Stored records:
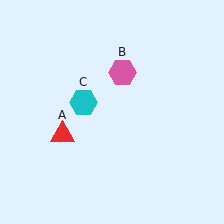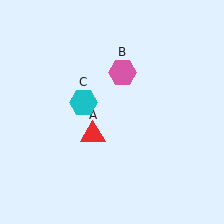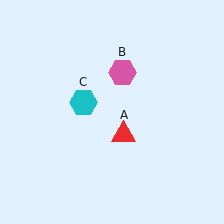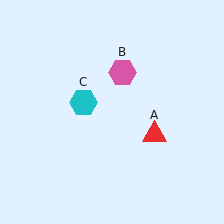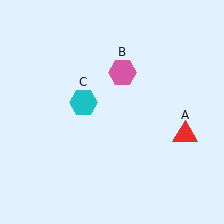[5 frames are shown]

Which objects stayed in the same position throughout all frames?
Pink hexagon (object B) and cyan hexagon (object C) remained stationary.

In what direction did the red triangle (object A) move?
The red triangle (object A) moved right.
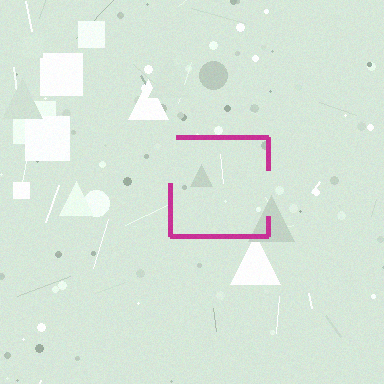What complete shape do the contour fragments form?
The contour fragments form a square.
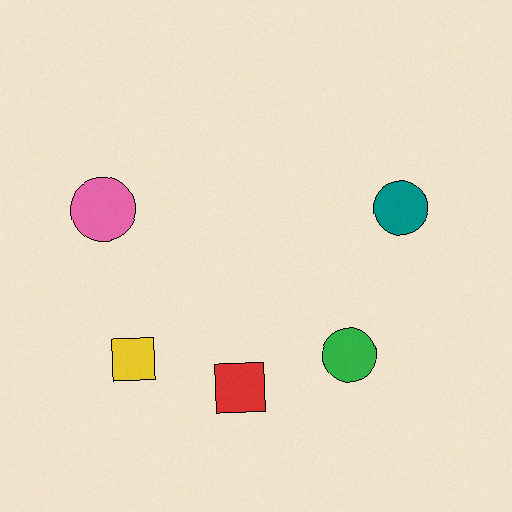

[Task description] Leave out the pictures and return every record word for word.

[Final result]
[5 frames are shown]

Which objects stayed in the same position throughout all frames?
Pink hexagon (object B) and cyan hexagon (object C) remained stationary.

In what direction did the red triangle (object A) move?
The red triangle (object A) moved right.
What complete shape do the contour fragments form?
The contour fragments form a square.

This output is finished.